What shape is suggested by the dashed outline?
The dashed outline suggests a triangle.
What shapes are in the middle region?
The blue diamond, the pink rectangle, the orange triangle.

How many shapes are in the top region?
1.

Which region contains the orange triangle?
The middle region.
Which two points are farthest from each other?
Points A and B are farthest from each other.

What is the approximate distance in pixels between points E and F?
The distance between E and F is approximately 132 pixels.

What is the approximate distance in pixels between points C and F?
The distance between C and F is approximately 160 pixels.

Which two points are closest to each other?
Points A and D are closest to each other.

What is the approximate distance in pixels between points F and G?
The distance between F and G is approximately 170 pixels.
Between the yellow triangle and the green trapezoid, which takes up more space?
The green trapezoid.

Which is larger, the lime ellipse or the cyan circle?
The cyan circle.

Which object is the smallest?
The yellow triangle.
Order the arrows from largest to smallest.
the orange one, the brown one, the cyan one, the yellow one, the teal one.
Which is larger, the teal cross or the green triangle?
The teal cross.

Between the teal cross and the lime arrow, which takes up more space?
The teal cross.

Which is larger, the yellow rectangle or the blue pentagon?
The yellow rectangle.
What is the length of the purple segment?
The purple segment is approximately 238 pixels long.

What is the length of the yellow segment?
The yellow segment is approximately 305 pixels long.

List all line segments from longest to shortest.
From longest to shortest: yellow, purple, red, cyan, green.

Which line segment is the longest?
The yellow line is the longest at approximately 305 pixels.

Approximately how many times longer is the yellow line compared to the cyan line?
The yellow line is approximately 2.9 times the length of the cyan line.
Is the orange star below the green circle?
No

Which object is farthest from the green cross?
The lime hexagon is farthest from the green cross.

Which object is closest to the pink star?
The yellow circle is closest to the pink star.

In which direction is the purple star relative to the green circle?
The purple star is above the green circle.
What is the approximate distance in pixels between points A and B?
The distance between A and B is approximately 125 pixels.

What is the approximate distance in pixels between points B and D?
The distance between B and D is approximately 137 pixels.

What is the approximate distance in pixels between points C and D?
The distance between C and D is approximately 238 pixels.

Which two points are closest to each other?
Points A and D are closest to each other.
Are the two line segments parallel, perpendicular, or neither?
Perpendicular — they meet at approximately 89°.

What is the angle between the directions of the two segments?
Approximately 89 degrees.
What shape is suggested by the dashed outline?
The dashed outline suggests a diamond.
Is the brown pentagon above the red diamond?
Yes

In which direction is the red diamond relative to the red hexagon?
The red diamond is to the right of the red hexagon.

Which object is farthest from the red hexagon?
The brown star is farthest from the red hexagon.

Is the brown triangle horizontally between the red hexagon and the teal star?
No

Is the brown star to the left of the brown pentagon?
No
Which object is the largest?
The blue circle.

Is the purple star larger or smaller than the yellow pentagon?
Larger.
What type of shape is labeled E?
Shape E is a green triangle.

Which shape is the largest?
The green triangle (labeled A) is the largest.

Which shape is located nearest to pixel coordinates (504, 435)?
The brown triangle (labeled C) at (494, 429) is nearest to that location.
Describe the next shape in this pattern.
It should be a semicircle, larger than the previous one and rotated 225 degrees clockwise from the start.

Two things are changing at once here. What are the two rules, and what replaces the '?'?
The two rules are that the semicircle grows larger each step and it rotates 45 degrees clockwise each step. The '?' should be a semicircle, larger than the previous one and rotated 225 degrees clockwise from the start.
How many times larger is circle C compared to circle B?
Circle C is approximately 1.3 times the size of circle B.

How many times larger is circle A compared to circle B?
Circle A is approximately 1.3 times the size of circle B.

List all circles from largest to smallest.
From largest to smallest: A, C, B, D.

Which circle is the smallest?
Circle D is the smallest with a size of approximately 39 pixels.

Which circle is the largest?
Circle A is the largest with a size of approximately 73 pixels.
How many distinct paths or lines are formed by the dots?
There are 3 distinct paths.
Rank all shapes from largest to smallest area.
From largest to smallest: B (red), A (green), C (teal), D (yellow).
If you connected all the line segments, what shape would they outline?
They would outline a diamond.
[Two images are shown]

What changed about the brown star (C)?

■ Short problem:
Every line of the records above needs to be given again exactly.

■ Result of this task:
What shape is suggested by the dashed outline?
The dashed outline suggests a triangle.
What shapes are in the middle region?
The blue diamond, the pink rectangle, the orange triangle.

How many shapes are in the top region?
1.

Which region contains the orange triangle?
The middle region.
Which two points are farthest from each other?
Points A and B are farthest from each other.

What is the approximate distance in pixels between points E and F?
The distance between E and F is approximately 132 pixels.

What is the approximate distance in pixels between points C and F?
The distance between C and F is approximately 160 pixels.

Which two points are closest to each other?
Points A and D are closest to each other.

What is the approximate distance in pixels between points F and G?
The distance between F and G is approximately 170 pixels.
Between the yellow triangle and the green trapezoid, which takes up more space?
The green trapezoid.

Which is larger, the lime ellipse or the cyan circle?
The cyan circle.

Which object is the smallest?
The yellow triangle.
Order the arrows from largest to smallest.
the orange one, the brown one, the cyan one, the yellow one, the teal one.
Which is larger, the teal cross or the green triangle?
The teal cross.

Between the teal cross and the lime arrow, which takes up more space?
The teal cross.

Which is larger, the yellow rectangle or the blue pentagon?
The yellow rectangle.
What is the length of the purple segment?
The purple segment is approximately 238 pixels long.

What is the length of the yellow segment?
The yellow segment is approximately 305 pixels long.

List all line segments from longest to shortest.
From longest to shortest: yellow, purple, red, cyan, green.

Which line segment is the longest?
The yellow line is the longest at approximately 305 pixels.

Approximately how many times longer is the yellow line compared to the cyan line?
The yellow line is approximately 2.9 times the length of the cyan line.
Is the orange star below the green circle?
No

Which object is farthest from the green cross?
The lime hexagon is farthest from the green cross.

Which object is closest to the pink star?
The yellow circle is closest to the pink star.

In which direction is the purple star relative to the green circle?
The purple star is above the green circle.
What is the approximate distance in pixels between points A and B?
The distance between A and B is approximately 125 pixels.

What is the approximate distance in pixels between points B and D?
The distance between B and D is approximately 137 pixels.

What is the approximate distance in pixels between points C and D?
The distance between C and D is approximately 238 pixels.

Which two points are closest to each other?
Points A and D are closest to each other.
Are the two line segments parallel, perpendicular, or neither?
Perpendicular — they meet at approximately 89°.

What is the angle between the directions of the two segments?
Approximately 89 degrees.
What shape is suggested by the dashed outline?
The dashed outline suggests a diamond.
Is the brown pentagon above the red diamond?
Yes

In which direction is the red diamond relative to the red hexagon?
The red diamond is to the right of the red hexagon.

Which object is farthest from the red hexagon?
The brown star is farthest from the red hexagon.

Is the brown triangle horizontally between the red hexagon and the teal star?
No

Is the brown star to the left of the brown pentagon?
No
Which object is the largest?
The blue circle.

Is the purple star larger or smaller than the yellow pentagon?
Larger.
What type of shape is labeled E?
Shape E is a green triangle.

Which shape is the largest?
The green triangle (labeled A) is the largest.

Which shape is located nearest to pixel coordinates (504, 435)?
The brown triangle (labeled C) at (494, 429) is nearest to that location.
Describe the next shape in this pattern.
It should be a semicircle, larger than the previous one and rotated 225 degrees clockwise from the start.

Two things are changing at once here. What are the two rules, and what replaces the '?'?
The two rules are that the semicircle grows larger each step and it rotates 45 degrees clockwise each step. The '?' should be a semicircle, larger than the previous one and rotated 225 degrees clockwise from the start.
How many times larger is circle C compared to circle B?
Circle C is approximately 1.3 times the size of circle B.

How many times larger is circle A compared to circle B?
Circle A is approximately 1.3 times the size of circle B.

List all circles from largest to smallest.
From largest to smallest: A, C, B, D.

Which circle is the smallest?
Circle D is the smallest with a size of approximately 39 pixels.

Which circle is the largest?
Circle A is the largest with a size of approximately 73 pixels.
How many distinct paths or lines are formed by the dots?
There are 3 distinct paths.
Rank all shapes from largest to smallest area.
From largest to smallest: B (red), A (green), C (teal), D (yellow).
If you connected all the line segments, what shape would they outline?
They would outline a diamond.
[Two images are shown]

What changed about the brown star (C)?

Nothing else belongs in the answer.